Restate the data word for word and leave the images out.

§ DATA ROWS:
((

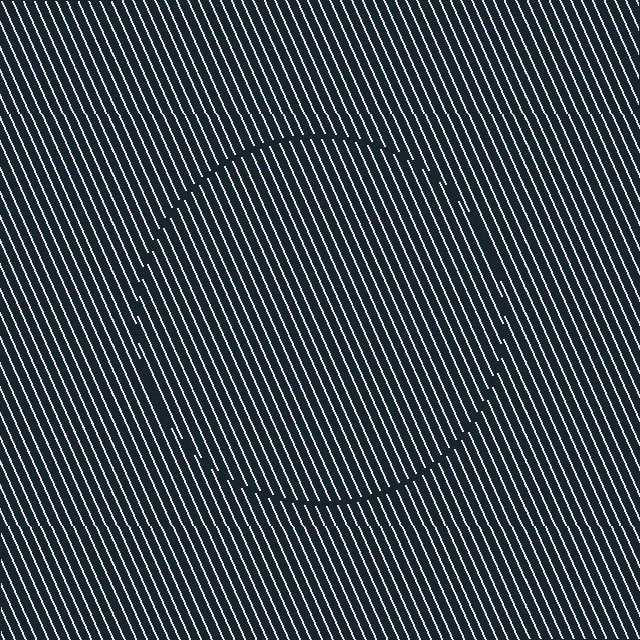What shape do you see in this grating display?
An illusory circle. The interior of the shape contains the same grating, shifted by half a period — the contour is defined by the phase discontinuity where line-ends from the inner and outer gratings abut.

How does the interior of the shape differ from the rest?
The interior of the shape contains the same grating, shifted by half a period — the contour is defined by the phase discontinuity where line-ends from the inner and outer gratings abut.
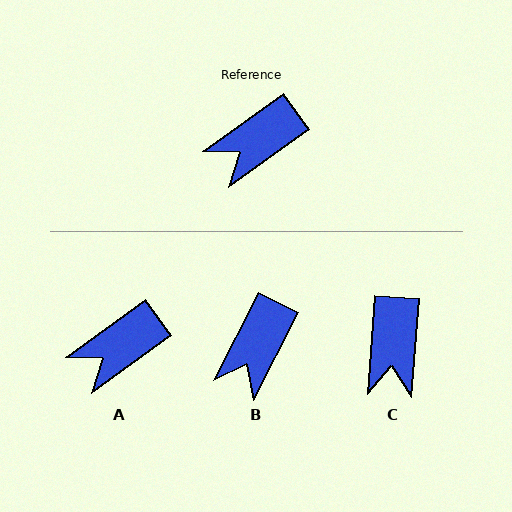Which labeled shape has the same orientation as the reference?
A.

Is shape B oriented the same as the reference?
No, it is off by about 27 degrees.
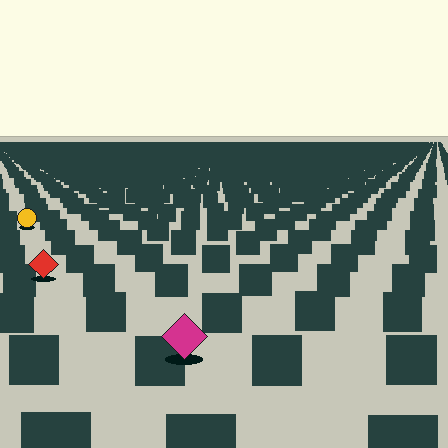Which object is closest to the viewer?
The magenta diamond is closest. The texture marks near it are larger and more spread out.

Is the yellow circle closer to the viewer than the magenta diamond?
No. The magenta diamond is closer — you can tell from the texture gradient: the ground texture is coarser near it.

))

§ FINAL RESULT:
What shape do you see in this grating display?
An illusory circle. The interior of the shape contains the same grating, shifted by half a period — the contour is defined by the phase discontinuity where line-ends from the inner and outer gratings abut.

How does the interior of the shape differ from the rest?
The interior of the shape contains the same grating, shifted by half a period — the contour is defined by the phase discontinuity where line-ends from the inner and outer gratings abut.
Which labeled shape has the same orientation as the reference?
A.

Is shape B oriented the same as the reference?
No, it is off by about 27 degrees.
Which object is closest to the viewer?
The magenta diamond is closest. The texture marks near it are larger and more spread out.

Is the yellow circle closer to the viewer than the magenta diamond?
No. The magenta diamond is closer — you can tell from the texture gradient: the ground texture is coarser near it.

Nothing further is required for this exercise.